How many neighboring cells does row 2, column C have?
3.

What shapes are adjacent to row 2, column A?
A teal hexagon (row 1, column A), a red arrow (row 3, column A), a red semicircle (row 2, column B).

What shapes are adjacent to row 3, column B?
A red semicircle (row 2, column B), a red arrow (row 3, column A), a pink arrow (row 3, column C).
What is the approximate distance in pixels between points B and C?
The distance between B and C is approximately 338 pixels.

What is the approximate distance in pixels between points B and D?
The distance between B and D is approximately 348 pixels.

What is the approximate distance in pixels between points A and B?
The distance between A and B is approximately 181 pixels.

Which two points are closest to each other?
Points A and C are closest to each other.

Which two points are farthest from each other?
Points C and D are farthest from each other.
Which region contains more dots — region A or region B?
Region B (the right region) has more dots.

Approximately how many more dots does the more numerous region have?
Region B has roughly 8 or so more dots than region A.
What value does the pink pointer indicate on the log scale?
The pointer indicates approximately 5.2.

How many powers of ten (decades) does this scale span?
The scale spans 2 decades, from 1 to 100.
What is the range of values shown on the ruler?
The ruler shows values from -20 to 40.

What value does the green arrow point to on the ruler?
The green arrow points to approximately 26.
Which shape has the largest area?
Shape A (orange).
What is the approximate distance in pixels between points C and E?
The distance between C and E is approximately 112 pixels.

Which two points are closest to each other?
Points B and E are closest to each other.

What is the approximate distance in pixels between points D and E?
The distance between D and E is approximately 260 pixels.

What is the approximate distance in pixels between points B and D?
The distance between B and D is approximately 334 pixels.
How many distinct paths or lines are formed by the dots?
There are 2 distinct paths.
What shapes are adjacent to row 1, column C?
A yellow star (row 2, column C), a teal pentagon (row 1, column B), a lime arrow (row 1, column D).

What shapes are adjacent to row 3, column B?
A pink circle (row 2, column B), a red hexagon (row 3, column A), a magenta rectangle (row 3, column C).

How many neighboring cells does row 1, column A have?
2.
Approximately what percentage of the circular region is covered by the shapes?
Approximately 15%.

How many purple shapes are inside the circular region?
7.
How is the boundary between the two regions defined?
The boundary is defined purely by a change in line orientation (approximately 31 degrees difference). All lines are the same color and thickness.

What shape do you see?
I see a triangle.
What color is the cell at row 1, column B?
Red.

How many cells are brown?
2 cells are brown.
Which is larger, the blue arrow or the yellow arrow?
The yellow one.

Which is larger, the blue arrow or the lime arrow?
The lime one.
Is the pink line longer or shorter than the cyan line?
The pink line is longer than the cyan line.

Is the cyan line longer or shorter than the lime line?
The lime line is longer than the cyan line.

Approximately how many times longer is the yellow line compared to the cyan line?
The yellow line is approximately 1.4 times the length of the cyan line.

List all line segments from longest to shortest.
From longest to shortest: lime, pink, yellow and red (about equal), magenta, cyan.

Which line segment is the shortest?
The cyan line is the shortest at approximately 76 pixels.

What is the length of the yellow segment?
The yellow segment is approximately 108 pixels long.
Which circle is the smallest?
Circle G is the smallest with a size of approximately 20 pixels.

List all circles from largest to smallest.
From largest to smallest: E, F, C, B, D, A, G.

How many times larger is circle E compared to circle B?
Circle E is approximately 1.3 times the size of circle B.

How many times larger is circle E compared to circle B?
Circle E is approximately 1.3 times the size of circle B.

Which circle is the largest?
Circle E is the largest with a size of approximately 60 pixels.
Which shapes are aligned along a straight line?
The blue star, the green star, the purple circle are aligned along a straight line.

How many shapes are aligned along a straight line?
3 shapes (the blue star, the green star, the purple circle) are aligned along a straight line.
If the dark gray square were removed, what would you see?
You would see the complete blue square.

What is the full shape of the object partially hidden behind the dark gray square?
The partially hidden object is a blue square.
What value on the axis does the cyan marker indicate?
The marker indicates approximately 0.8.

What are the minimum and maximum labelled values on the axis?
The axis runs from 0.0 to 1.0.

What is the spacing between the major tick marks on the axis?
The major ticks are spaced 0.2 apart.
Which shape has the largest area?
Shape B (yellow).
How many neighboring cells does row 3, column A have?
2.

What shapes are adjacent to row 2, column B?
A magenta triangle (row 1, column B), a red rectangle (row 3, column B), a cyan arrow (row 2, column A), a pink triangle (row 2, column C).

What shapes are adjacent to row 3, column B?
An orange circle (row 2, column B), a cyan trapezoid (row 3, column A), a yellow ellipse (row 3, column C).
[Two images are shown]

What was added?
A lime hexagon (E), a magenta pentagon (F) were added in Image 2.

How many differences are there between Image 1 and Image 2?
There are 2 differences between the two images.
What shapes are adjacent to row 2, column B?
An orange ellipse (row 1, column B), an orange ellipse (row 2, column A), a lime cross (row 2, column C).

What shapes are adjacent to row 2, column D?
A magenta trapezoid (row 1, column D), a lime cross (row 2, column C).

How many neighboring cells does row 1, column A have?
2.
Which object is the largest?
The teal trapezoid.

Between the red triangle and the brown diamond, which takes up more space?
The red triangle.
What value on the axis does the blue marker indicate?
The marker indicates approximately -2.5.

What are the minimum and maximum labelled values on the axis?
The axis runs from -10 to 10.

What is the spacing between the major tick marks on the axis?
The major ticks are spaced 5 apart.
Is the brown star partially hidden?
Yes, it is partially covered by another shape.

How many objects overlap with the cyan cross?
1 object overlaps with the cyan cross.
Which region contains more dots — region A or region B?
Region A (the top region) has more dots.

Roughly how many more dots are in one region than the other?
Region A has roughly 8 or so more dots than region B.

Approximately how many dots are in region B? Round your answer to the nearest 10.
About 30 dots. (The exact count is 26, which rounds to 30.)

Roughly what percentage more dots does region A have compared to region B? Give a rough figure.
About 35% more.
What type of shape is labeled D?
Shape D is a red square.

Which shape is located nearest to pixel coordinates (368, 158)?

## BRIEF
Print the records once more, exactly as they were given.

## RESPONSE BOX
How many neighboring cells does row 2, column C have?
3.

What shapes are adjacent to row 2, column A?
A teal hexagon (row 1, column A), a red arrow (row 3, column A), a red semicircle (row 2, column B).

What shapes are adjacent to row 3, column B?
A red semicircle (row 2, column B), a red arrow (row 3, column A), a pink arrow (row 3, column C).
What is the approximate distance in pixels between points B and C?
The distance between B and C is approximately 338 pixels.

What is the approximate distance in pixels between points B and D?
The distance between B and D is approximately 348 pixels.

What is the approximate distance in pixels between points A and B?
The distance between A and B is approximately 181 pixels.

Which two points are closest to each other?
Points A and C are closest to each other.

Which two points are farthest from each other?
Points C and D are farthest from each other.
Which region contains more dots — region A or region B?
Region B (the right region) has more dots.

Approximately how many more dots does the more numerous region have?
Region B has roughly 8 or so more dots than region A.
What value does the pink pointer indicate on the log scale?
The pointer indicates approximately 5.2.

How many powers of ten (decades) does this scale span?
The scale spans 2 decades, from 1 to 100.
What is the range of values shown on the ruler?
The ruler shows values from -20 to 40.

What value does the green arrow point to on the ruler?
The green arrow points to approximately 26.
Which shape has the largest area?
Shape A (orange).
What is the approximate distance in pixels between points C and E?
The distance between C and E is approximately 112 pixels.

Which two points are closest to each other?
Points B and E are closest to each other.

What is the approximate distance in pixels between points D and E?
The distance between D and E is approximately 260 pixels.

What is the approximate distance in pixels between points B and D?
The distance between B and D is approximately 334 pixels.
How many distinct paths or lines are formed by the dots?
There are 2 distinct paths.
What shapes are adjacent to row 1, column C?
A yellow star (row 2, column C), a teal pentagon (row 1, column B), a lime arrow (row 1, column D).

What shapes are adjacent to row 3, column B?
A pink circle (row 2, column B), a red hexagon (row 3, column A), a magenta rectangle (row 3, column C).

How many neighboring cells does row 1, column A have?
2.
Approximately what percentage of the circular region is covered by the shapes?
Approximately 15%.

How many purple shapes are inside the circular region?
7.
How is the boundary between the two regions defined?
The boundary is defined purely by a change in line orientation (approximately 31 degrees difference). All lines are the same color and thickness.

What shape do you see?
I see a triangle.
What color is the cell at row 1, column B?
Red.

How many cells are brown?
2 cells are brown.
Which is larger, the blue arrow or the yellow arrow?
The yellow one.

Which is larger, the blue arrow or the lime arrow?
The lime one.
Is the pink line longer or shorter than the cyan line?
The pink line is longer than the cyan line.

Is the cyan line longer or shorter than the lime line?
The lime line is longer than the cyan line.

Approximately how many times longer is the yellow line compared to the cyan line?
The yellow line is approximately 1.4 times the length of the cyan line.

List all line segments from longest to shortest.
From longest to shortest: lime, pink, yellow and red (about equal), magenta, cyan.

Which line segment is the shortest?
The cyan line is the shortest at approximately 76 pixels.

What is the length of the yellow segment?
The yellow segment is approximately 108 pixels long.
Which circle is the smallest?
Circle G is the smallest with a size of approximately 20 pixels.

List all circles from largest to smallest.
From largest to smallest: E, F, C, B, D, A, G.

How many times larger is circle E compared to circle B?
Circle E is approximately 1.3 times the size of circle B.

How many times larger is circle E compared to circle B?
Circle E is approximately 1.3 times the size of circle B.

Which circle is the largest?
Circle E is the largest with a size of approximately 60 pixels.
Which shapes are aligned along a straight line?
The blue star, the green star, the purple circle are aligned along a straight line.

How many shapes are aligned along a straight line?
3 shapes (the blue star, the green star, the purple circle) are aligned along a straight line.
If the dark gray square were removed, what would you see?
You would see the complete blue square.

What is the full shape of the object partially hidden behind the dark gray square?
The partially hidden object is a blue square.
What value on the axis does the cyan marker indicate?
The marker indicates approximately 0.8.

What are the minimum and maximum labelled values on the axis?
The axis runs from 0.0 to 1.0.

What is the spacing between the major tick marks on the axis?
The major ticks are spaced 0.2 apart.
Which shape has the largest area?
Shape B (yellow).
How many neighboring cells does row 3, column A have?
2.

What shapes are adjacent to row 2, column B?
A magenta triangle (row 1, column B), a red rectangle (row 3, column B), a cyan arrow (row 2, column A), a pink triangle (row 2, column C).

What shapes are adjacent to row 3, column B?
An orange circle (row 2, column B), a cyan trapezoid (row 3, column A), a yellow ellipse (row 3, column C).
[Two images are shown]

What was added?
A lime hexagon (E), a magenta pentagon (F) were added in Image 2.

How many differences are there between Image 1 and Image 2?
There are 2 differences between the two images.
What shapes are adjacent to row 2, column B?
An orange ellipse (row 1, column B), an orange ellipse (row 2, column A), a lime cross (row 2, column C).

What shapes are adjacent to row 2, column D?
A magenta trapezoid (row 1, column D), a lime cross (row 2, column C).

How many neighboring cells does row 1, column A have?
2.
Which object is the largest?
The teal trapezoid.

Between the red triangle and the brown diamond, which takes up more space?
The red triangle.
What value on the axis does the blue marker indicate?
The marker indicates approximately -2.5.

What are the minimum and maximum labelled values on the axis?
The axis runs from -10 to 10.

What is the spacing between the major tick marks on the axis?
The major ticks are spaced 5 apart.
Is the brown star partially hidden?
Yes, it is partially covered by another shape.

How many objects overlap with the cyan cross?
1 object overlaps with the cyan cross.
Which region contains more dots — region A or region B?
Region A (the top region) has more dots.

Roughly how many more dots are in one region than the other?
Region A has roughly 8 or so more dots than region B.

Approximately how many dots are in region B? Round your answer to the nearest 10.
About 30 dots. (The exact count is 26, which rounds to 30.)

Roughly what percentage more dots does region A have compared to region B? Give a rough figure.
About 35% more.
What type of shape is labeled D?
Shape D is a red square.

Which shape is located nearest to pixel coordinates (368, 158)?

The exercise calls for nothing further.